PROVIDED ENTRIES

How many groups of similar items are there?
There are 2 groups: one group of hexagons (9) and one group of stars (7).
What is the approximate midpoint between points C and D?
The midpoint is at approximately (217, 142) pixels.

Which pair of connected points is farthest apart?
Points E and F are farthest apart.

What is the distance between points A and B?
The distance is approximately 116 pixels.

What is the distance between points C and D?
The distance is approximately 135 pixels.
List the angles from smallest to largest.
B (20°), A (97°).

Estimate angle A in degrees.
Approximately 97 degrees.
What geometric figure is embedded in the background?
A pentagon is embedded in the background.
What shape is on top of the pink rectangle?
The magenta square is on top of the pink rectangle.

--

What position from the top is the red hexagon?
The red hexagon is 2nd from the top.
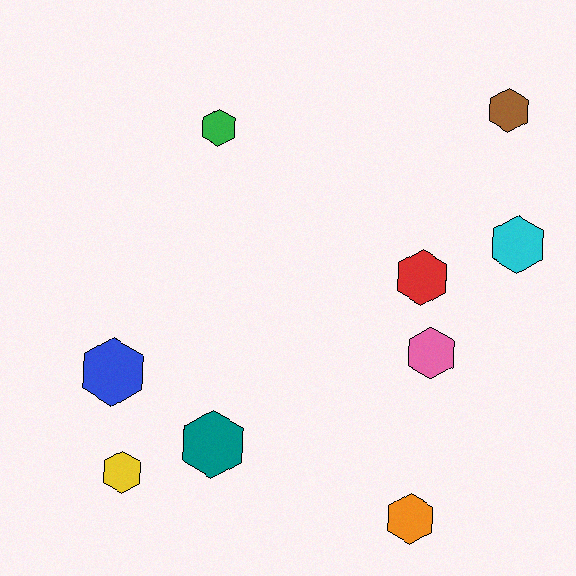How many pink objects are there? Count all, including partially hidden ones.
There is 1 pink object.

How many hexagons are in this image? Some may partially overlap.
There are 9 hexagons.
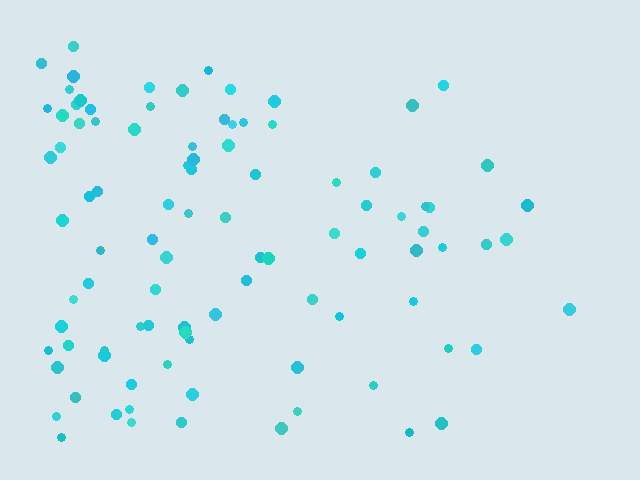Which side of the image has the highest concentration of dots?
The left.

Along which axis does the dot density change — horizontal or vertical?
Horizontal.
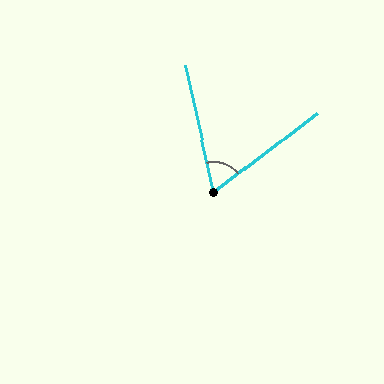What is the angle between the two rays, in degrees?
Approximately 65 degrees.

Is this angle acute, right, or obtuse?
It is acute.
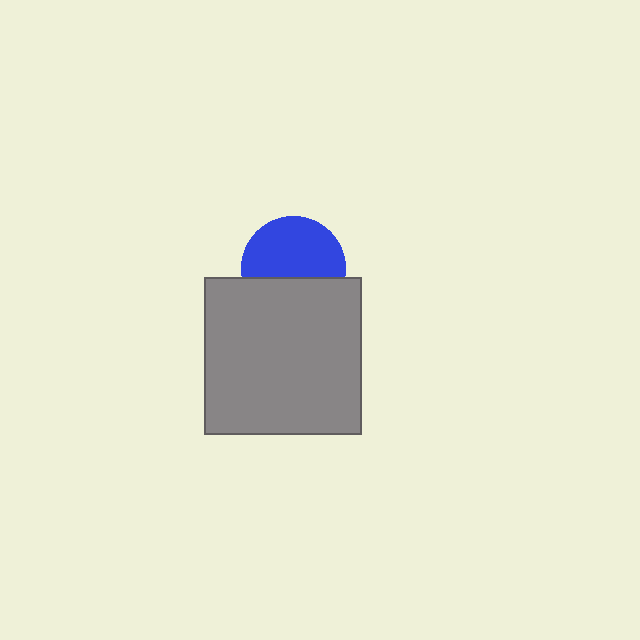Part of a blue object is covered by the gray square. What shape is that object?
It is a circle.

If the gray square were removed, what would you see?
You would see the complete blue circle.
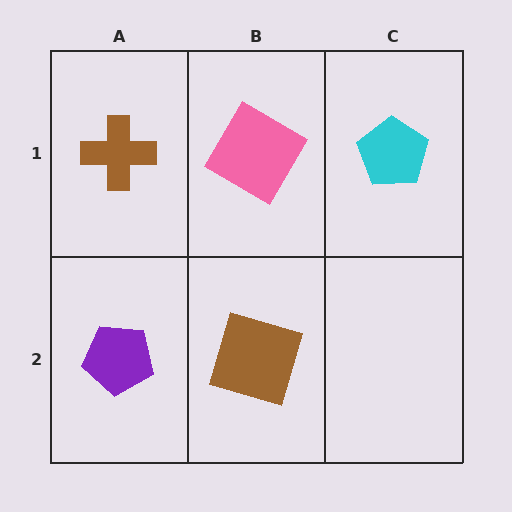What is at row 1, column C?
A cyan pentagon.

* * *

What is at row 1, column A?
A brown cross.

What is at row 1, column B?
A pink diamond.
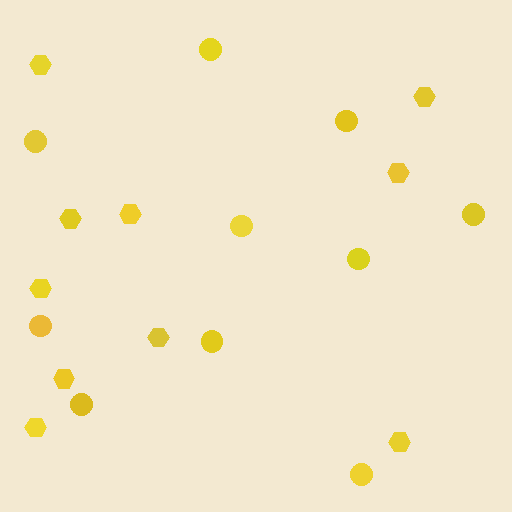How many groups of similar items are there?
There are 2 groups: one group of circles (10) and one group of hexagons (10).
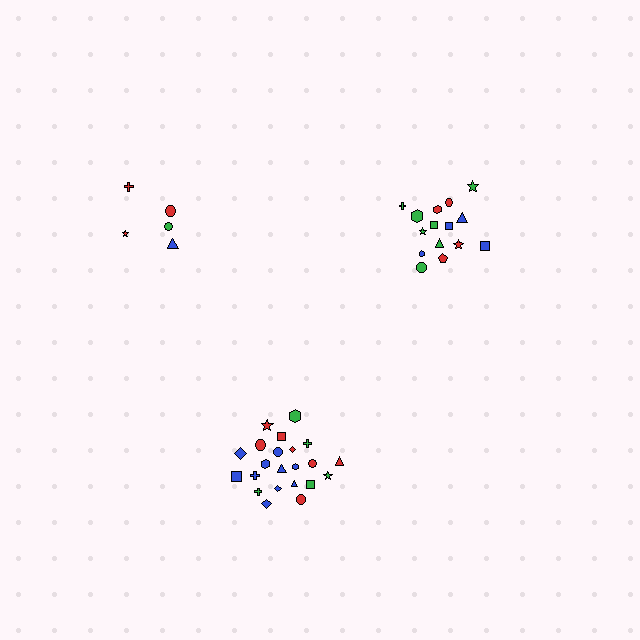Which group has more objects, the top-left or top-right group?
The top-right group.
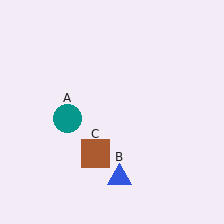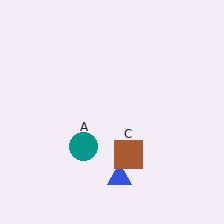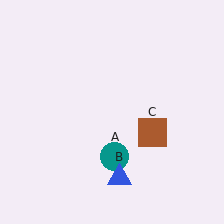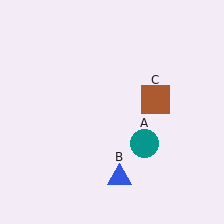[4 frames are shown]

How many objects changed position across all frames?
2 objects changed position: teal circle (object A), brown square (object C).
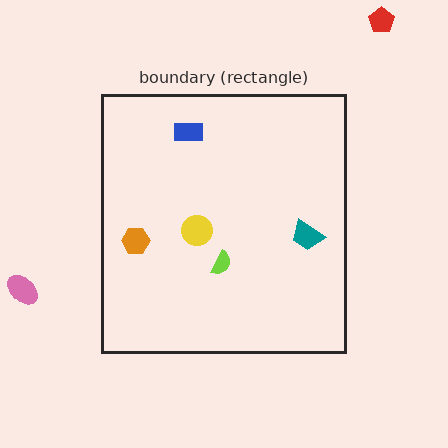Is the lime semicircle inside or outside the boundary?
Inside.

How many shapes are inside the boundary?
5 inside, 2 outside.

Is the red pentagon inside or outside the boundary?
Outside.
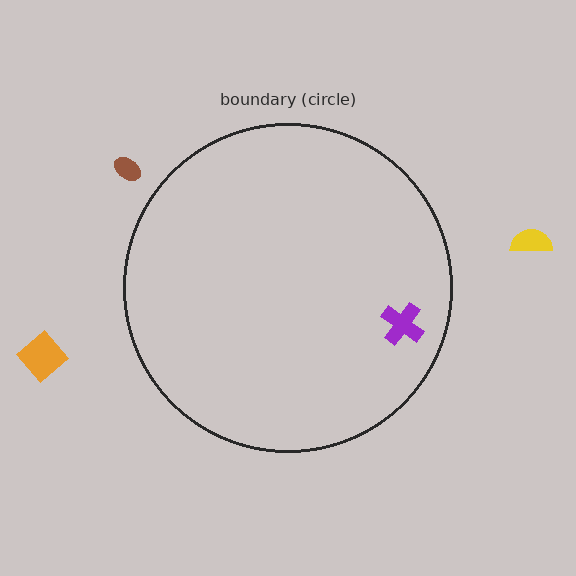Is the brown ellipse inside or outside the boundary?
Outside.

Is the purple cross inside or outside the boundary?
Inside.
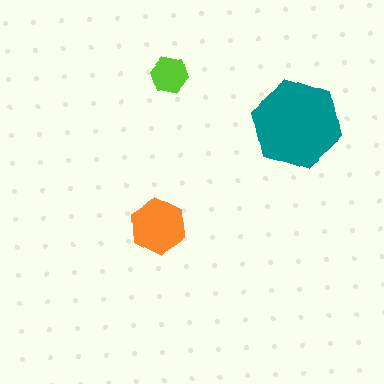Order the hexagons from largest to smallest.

WHAT THE EXERCISE ASKS
Exactly reproduce the stretch that starts at the line containing "What is at row 1, column B?" and ends at the line containing "Order the hexagons from largest to smallest.", both ends included; leave any pictures out.

EXERCISE ANSWER
What is at row 1, column B?
A pink diamond.
How many groups of similar items are there?
There are 2 groups: one group of circles (10) and one group of hexagons (10).
Which group has more objects, the top-left or top-right group?
The top-right group.
[4 frames are shown]

How many objects changed position across all frames?
2 objects changed position: teal circle (object A), brown square (object C).
Is the lime semicircle inside or outside the boundary?
Inside.

How many shapes are inside the boundary?
5 inside, 2 outside.

Is the red pentagon inside or outside the boundary?
Outside.
Is the brown ellipse inside or outside the boundary?
Outside.

Is the purple cross inside or outside the boundary?
Inside.
Order the hexagons from largest to smallest.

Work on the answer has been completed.